**WHAT IS EXPECTED:** Write out the data again exactly, skipping every picture.

Generated figure question entries
## BEGIN

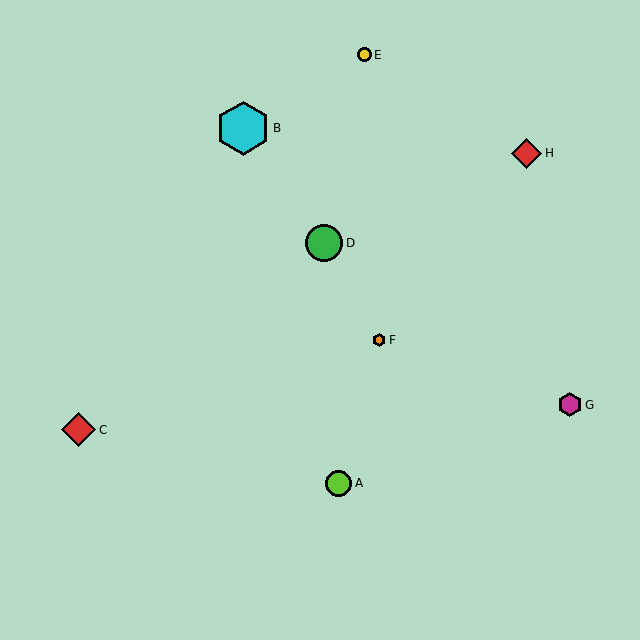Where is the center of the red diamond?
The center of the red diamond is at (526, 153).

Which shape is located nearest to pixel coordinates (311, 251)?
The green circle (labeled D) at (324, 243) is nearest to that location.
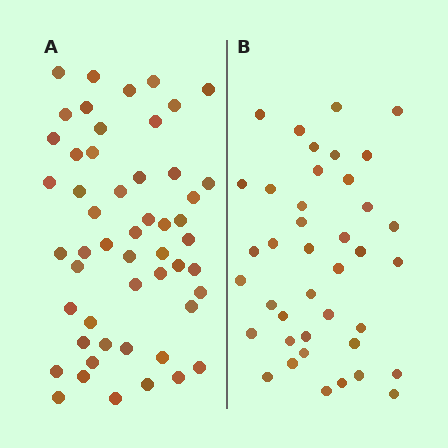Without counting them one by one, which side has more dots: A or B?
Region A (the left region) has more dots.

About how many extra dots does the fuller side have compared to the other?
Region A has roughly 12 or so more dots than region B.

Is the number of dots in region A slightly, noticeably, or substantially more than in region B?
Region A has noticeably more, but not dramatically so. The ratio is roughly 1.3 to 1.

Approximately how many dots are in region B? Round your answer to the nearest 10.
About 40 dots.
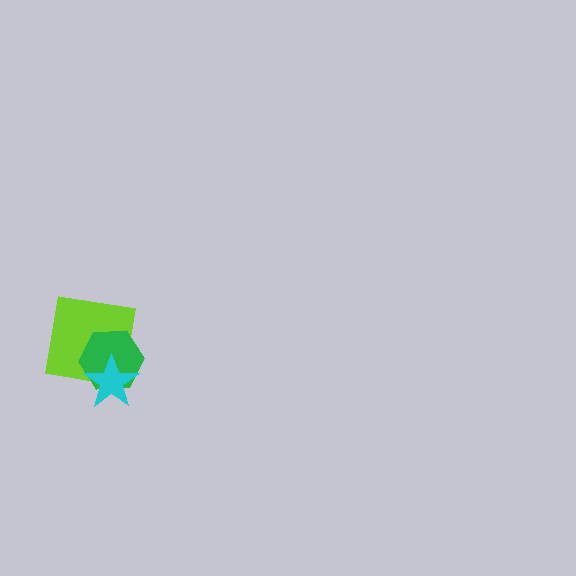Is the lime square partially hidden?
Yes, it is partially covered by another shape.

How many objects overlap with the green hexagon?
2 objects overlap with the green hexagon.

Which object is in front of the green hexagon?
The cyan star is in front of the green hexagon.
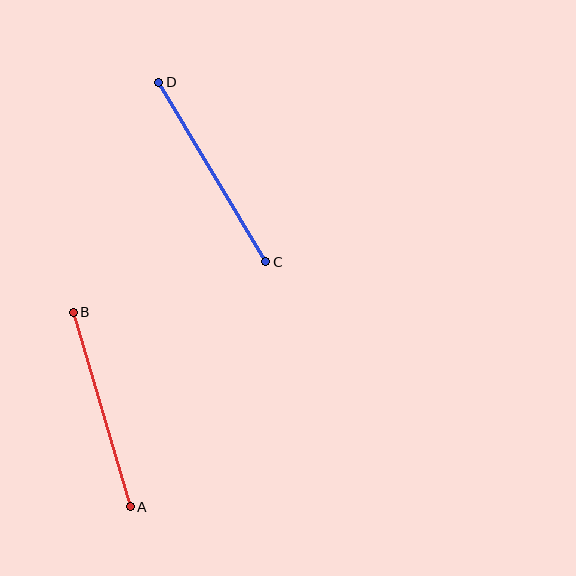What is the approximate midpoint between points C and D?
The midpoint is at approximately (212, 172) pixels.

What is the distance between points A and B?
The distance is approximately 202 pixels.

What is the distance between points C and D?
The distance is approximately 209 pixels.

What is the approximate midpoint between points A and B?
The midpoint is at approximately (102, 410) pixels.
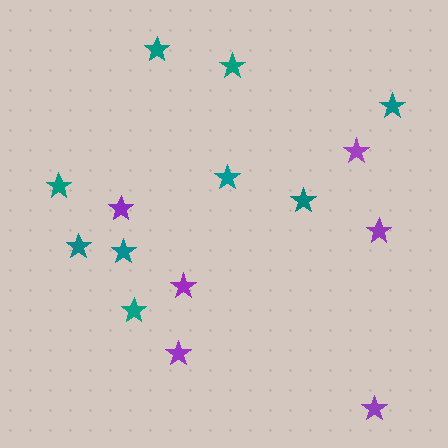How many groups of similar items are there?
There are 2 groups: one group of teal stars (9) and one group of purple stars (6).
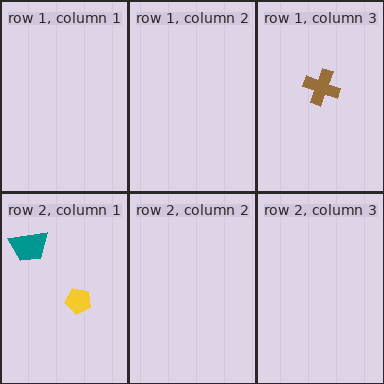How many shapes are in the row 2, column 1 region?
2.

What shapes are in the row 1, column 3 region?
The brown cross.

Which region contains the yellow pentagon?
The row 2, column 1 region.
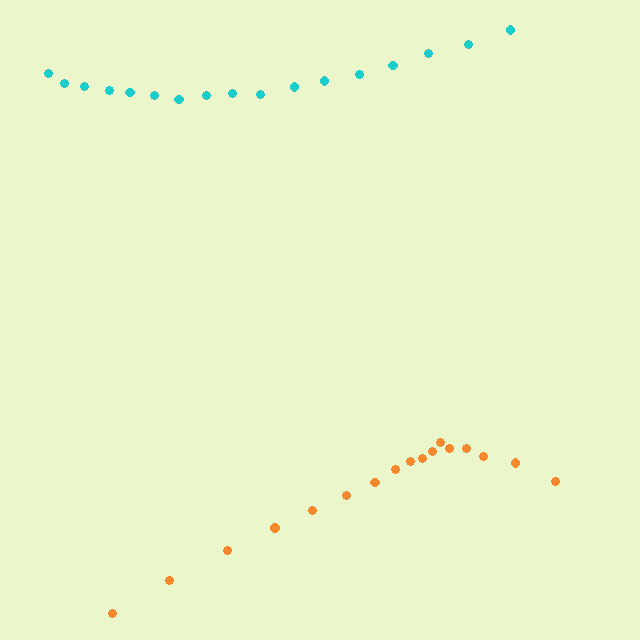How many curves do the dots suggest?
There are 2 distinct paths.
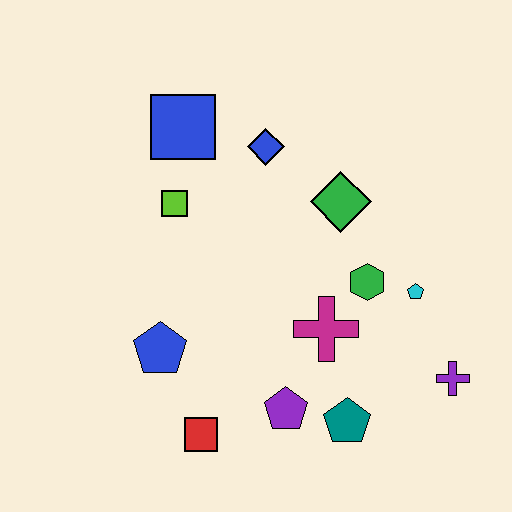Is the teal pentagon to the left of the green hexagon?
Yes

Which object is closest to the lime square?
The blue square is closest to the lime square.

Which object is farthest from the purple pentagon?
The blue square is farthest from the purple pentagon.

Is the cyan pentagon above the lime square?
No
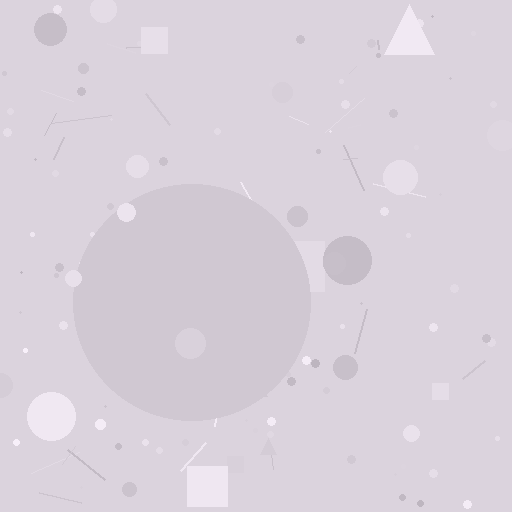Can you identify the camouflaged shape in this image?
The camouflaged shape is a circle.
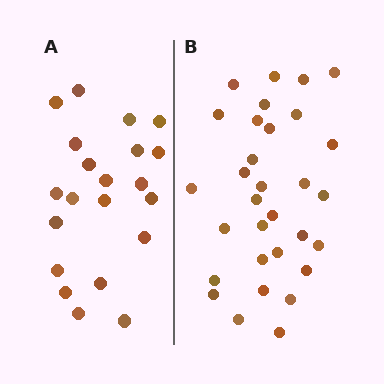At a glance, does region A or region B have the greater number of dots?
Region B (the right region) has more dots.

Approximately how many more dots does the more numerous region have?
Region B has roughly 10 or so more dots than region A.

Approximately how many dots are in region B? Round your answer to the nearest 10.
About 30 dots. (The exact count is 31, which rounds to 30.)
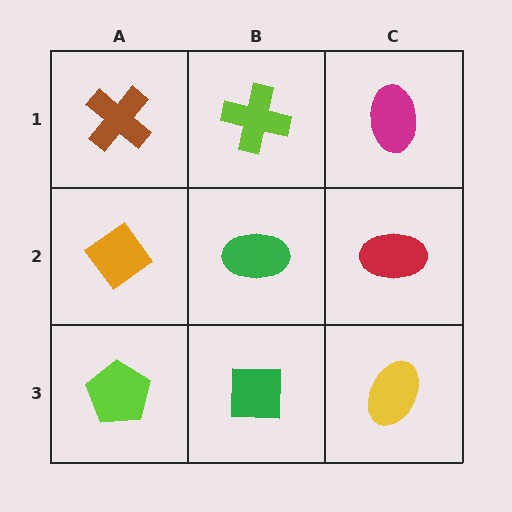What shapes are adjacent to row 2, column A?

## END

**ANSWER TO THIS TASK:**
Where is the center of the red diamond?
The center of the red diamond is at (526, 153).

Which shape is located nearest to pixel coordinates (311, 251)?
The green circle (labeled D) at (324, 243) is nearest to that location.
Without counting them one by one, which side has more dots: A or B?
Region A (the left region) has more dots.

About how many extra dots does the fuller side have compared to the other?
Region A has roughly 12 or so more dots than region B.

Is the number of dots in region A slightly, noticeably, or substantially more than in region B?
Region A has noticeably more, but not dramatically so. The ratio is roughly 1.3 to 1.

Approximately how many dots are in region B? Round your answer to the nearest 10.
About 40 dots.
Is the lime square partially hidden?
Yes, it is partially covered by another shape.

How many objects overlap with the green hexagon?
2 objects overlap with the green hexagon.

Which object is in front of the green hexagon?
The cyan star is in front of the green hexagon.
What is the approximate midpoint between points C and D?
The midpoint is at approximately (212, 172) pixels.

What is the distance between points A and B?
The distance is approximately 202 pixels.

What is the distance between points C and D?
The distance is approximately 209 pixels.

What is the approximate midpoint between points A and B?
The midpoint is at approximately (102, 410) pixels.
How many groups of similar items are there?
There are 2 groups: one group of teal stars (9) and one group of purple stars (6).
How many shapes are in the row 2, column 1 region?
2.

What shapes are in the row 1, column 3 region?
The brown cross.

Which region contains the yellow pentagon?
The row 2, column 1 region.
How many curves do the dots suggest?
There are 2 distinct paths.
Is the teal pentagon to the left of the green hexagon?
Yes

Which object is closest to the lime square?
The blue square is closest to the lime square.

Which object is farthest from the purple pentagon?
The blue square is farthest from the purple pentagon.

Is the cyan pentagon above the lime square?
No
Can you identify the camouflaged shape in this image?
The camouflaged shape is a circle.
At a glance, does region A or region B have the greater number of dots?
Region B (the right region) has more dots.

Approximately how many more dots does the more numerous region have?
Region B has roughly 10 or so more dots than region A.

Approximately how many dots are in region B? Round your answer to the nearest 10.
About 30 dots. (The exact count is 31, which rounds to 30.)
What shapes are adjacent to row 2, column A?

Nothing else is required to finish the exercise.